• **Task details**:
Only the lines from the line containing "What is the approximate distance in pixels between points B" to the line containing "How would you group these items by shape?", with both of those lines, are to be repeated exactly. Leave the images out.

==== Data provided

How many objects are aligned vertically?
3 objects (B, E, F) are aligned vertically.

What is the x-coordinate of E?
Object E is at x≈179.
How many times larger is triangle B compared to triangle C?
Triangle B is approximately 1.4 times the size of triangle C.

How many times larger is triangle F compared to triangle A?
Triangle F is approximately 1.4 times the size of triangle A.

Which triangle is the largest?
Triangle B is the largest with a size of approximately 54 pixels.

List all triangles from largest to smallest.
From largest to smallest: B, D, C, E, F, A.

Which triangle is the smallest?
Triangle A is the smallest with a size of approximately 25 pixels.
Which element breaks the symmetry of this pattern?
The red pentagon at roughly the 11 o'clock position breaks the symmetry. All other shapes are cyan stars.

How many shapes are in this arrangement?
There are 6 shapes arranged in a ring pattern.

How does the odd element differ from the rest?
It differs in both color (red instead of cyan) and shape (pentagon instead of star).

========
==== Data provided

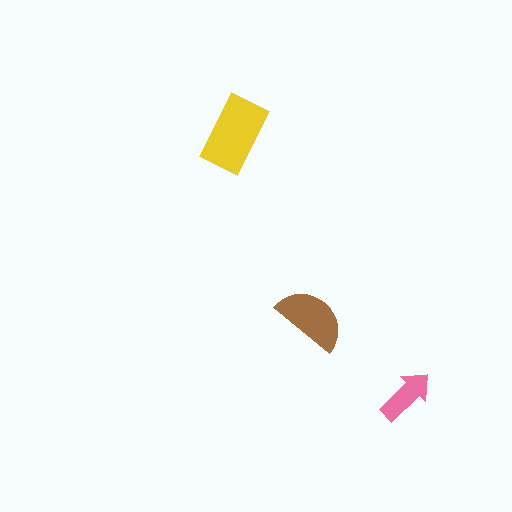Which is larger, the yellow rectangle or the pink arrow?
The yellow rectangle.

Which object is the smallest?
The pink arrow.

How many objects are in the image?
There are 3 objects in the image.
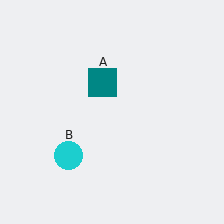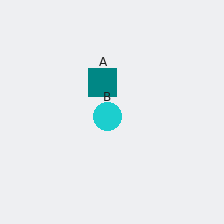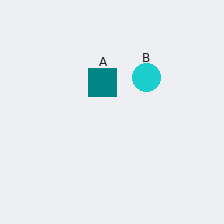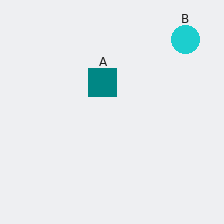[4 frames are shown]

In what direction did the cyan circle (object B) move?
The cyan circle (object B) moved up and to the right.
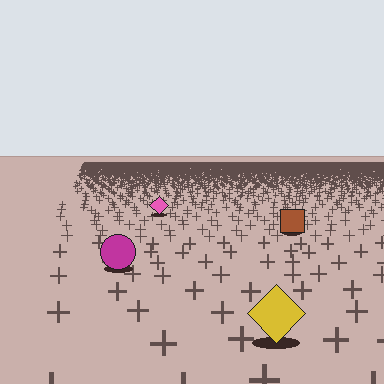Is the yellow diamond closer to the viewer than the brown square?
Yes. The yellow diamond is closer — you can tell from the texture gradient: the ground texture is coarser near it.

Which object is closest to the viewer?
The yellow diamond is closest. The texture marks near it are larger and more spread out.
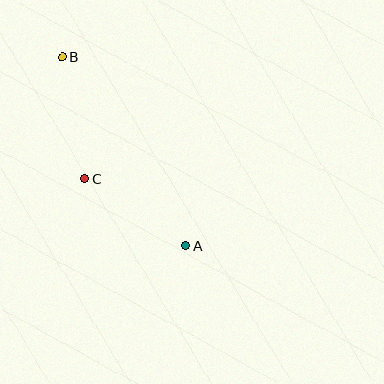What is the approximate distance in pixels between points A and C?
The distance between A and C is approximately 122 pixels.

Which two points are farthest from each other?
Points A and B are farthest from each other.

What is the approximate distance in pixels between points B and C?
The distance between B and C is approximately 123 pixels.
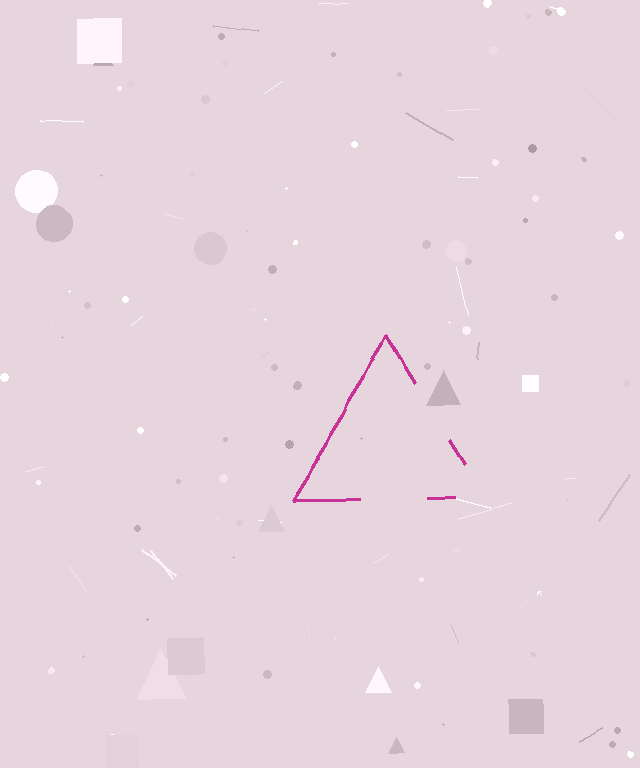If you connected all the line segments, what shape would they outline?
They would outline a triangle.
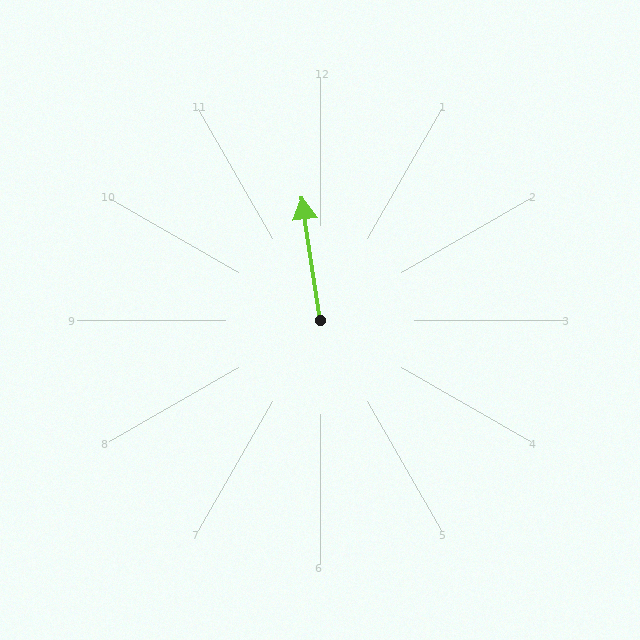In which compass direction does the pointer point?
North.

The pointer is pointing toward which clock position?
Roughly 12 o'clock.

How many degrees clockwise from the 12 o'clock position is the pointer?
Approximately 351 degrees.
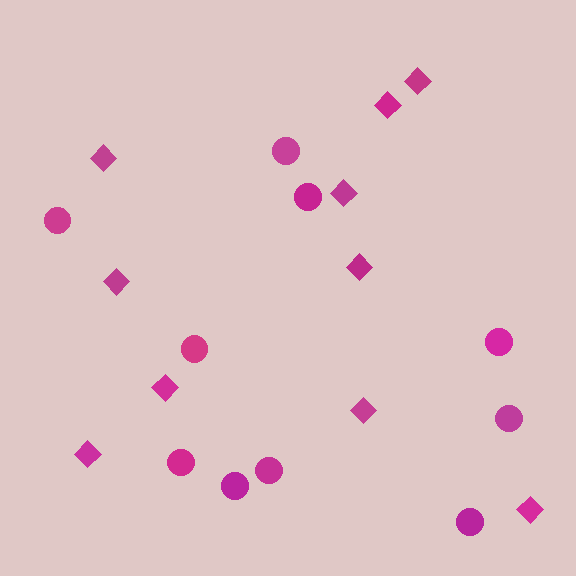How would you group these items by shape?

========
==== Data provided

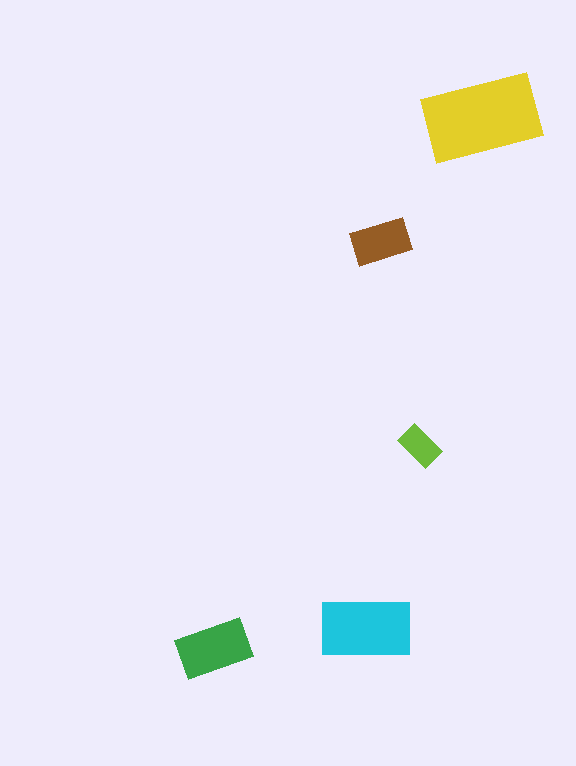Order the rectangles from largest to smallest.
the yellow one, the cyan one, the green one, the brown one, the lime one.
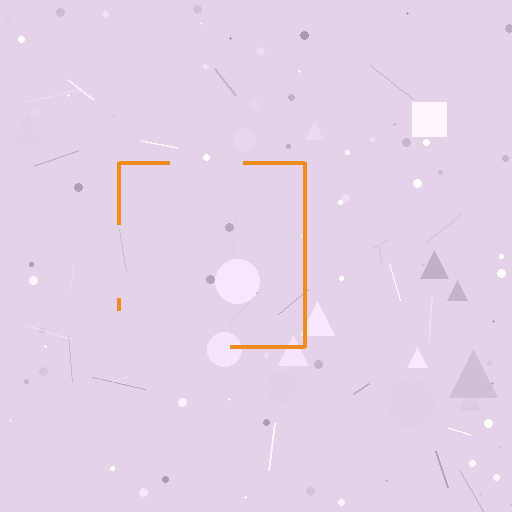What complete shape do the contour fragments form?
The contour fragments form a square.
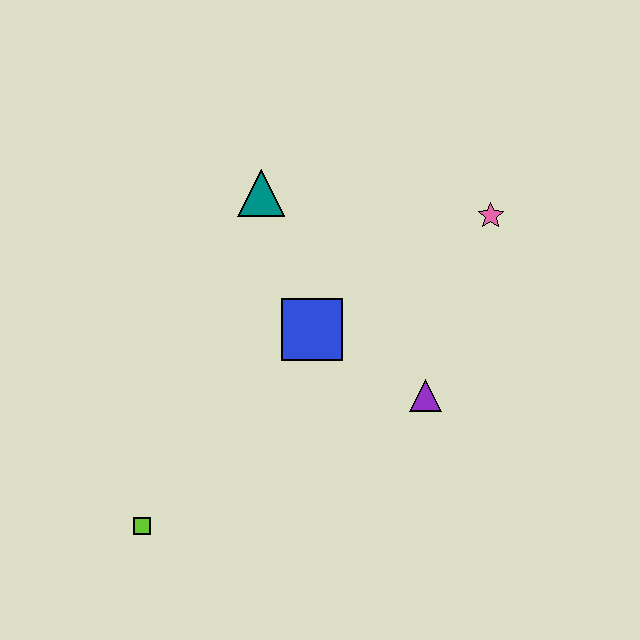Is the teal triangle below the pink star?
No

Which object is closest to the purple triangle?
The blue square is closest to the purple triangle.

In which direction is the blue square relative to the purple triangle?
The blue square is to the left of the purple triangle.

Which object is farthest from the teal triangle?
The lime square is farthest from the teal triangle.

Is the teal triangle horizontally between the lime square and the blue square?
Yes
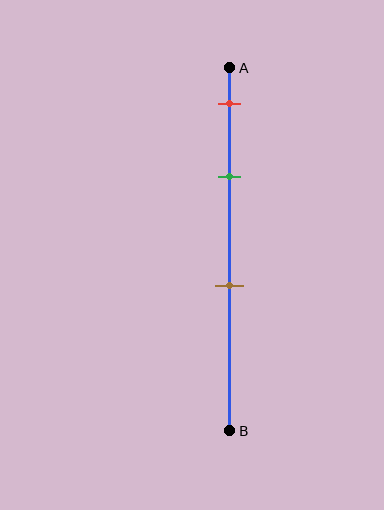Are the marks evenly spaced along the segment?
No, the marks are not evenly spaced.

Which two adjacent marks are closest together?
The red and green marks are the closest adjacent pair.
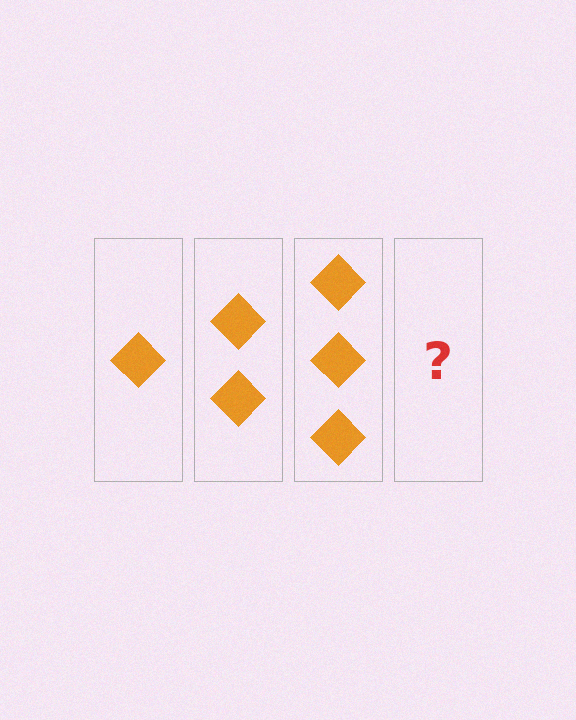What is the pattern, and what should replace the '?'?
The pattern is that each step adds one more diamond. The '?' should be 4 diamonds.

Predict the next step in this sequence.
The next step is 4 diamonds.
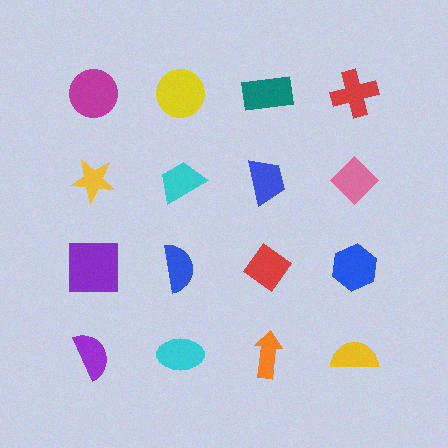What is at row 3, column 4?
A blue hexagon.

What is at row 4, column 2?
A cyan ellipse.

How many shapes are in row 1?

========

• **Result**:
What is the approximate distance in pixels between points B and C?
The distance between B and C is approximately 123 pixels.
If you connected all the line segments, what shape would they outline?
They would outline a triangle.
In which compass direction does the pointer point?
North.

The pointer is pointing toward which clock position?
Roughly 12 o'clock.

How many degrees clockwise from the 12 o'clock position is the pointer?
Approximately 351 degrees.
How would you group these items by shape?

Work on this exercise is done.